## TASK
Leaving out the pictures, transcribe all of the records faithfully.

==*==

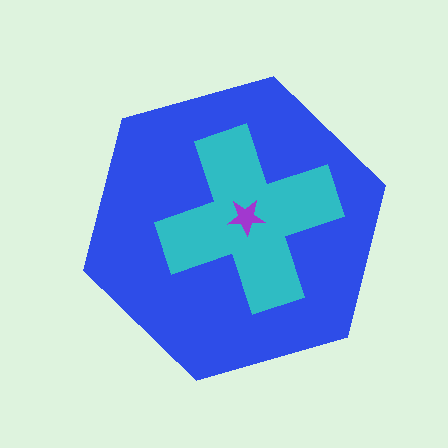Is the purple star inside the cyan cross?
Yes.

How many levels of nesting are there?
3.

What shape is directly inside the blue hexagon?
The cyan cross.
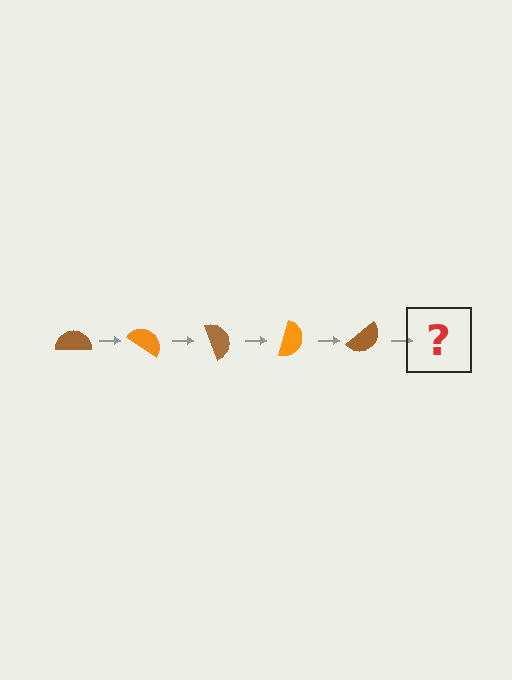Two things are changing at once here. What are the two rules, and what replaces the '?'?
The two rules are that it rotates 35 degrees clockwise each step and the color cycles through brown and orange. The '?' should be an orange semicircle, rotated 175 degrees clockwise from the start.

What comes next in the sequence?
The next element should be an orange semicircle, rotated 175 degrees clockwise from the start.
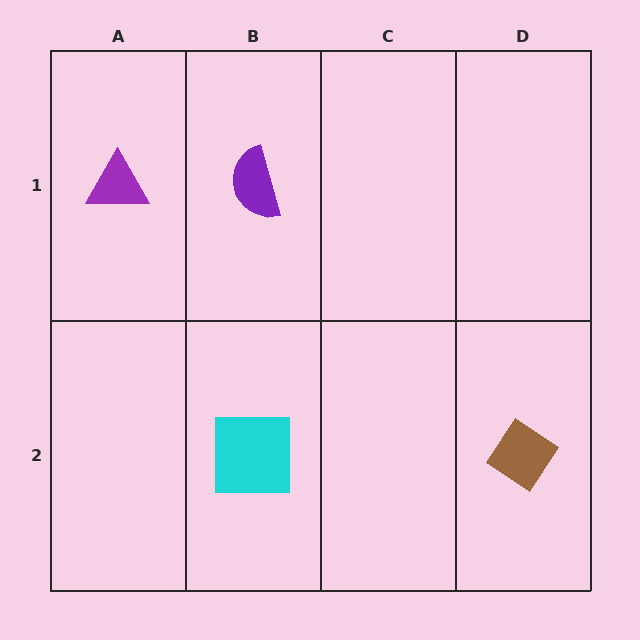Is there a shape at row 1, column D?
No, that cell is empty.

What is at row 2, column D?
A brown diamond.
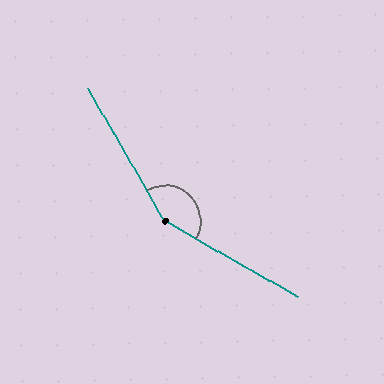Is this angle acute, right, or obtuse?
It is obtuse.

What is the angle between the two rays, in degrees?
Approximately 150 degrees.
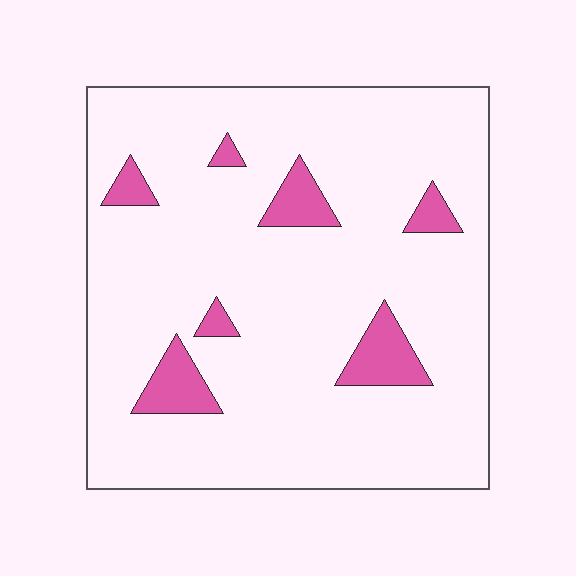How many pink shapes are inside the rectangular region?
7.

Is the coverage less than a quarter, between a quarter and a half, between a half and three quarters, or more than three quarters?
Less than a quarter.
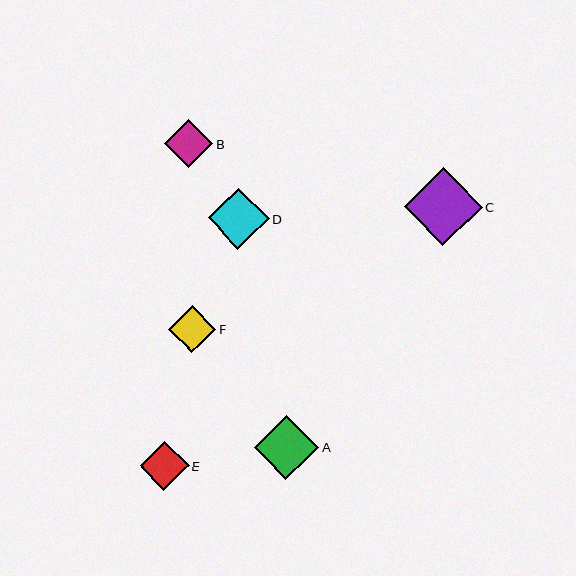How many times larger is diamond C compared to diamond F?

==*==

## RESULT FOR THIS TASK
Is the purple star inside the cyan cross?
Yes.

How many levels of nesting are there?
3.

What shape is directly inside the blue hexagon?
The cyan cross.
Two things are changing at once here. What are the two rules, and what replaces the '?'?
The two rules are that it rotates 35 degrees clockwise each step and the color cycles through brown and orange. The '?' should be an orange semicircle, rotated 175 degrees clockwise from the start.

What comes next in the sequence?
The next element should be an orange semicircle, rotated 175 degrees clockwise from the start.
Is there a shape at row 1, column D?
No, that cell is empty.

What is at row 2, column D?
A brown diamond.
Is this angle acute, right, or obtuse?
It is obtuse.

What is the angle between the two rays, in degrees?
Approximately 150 degrees.
How many pink shapes are inside the rectangular region?
7.

Is the coverage less than a quarter, between a quarter and a half, between a half and three quarters, or more than three quarters?
Less than a quarter.
How many times larger is diamond C compared to diamond F?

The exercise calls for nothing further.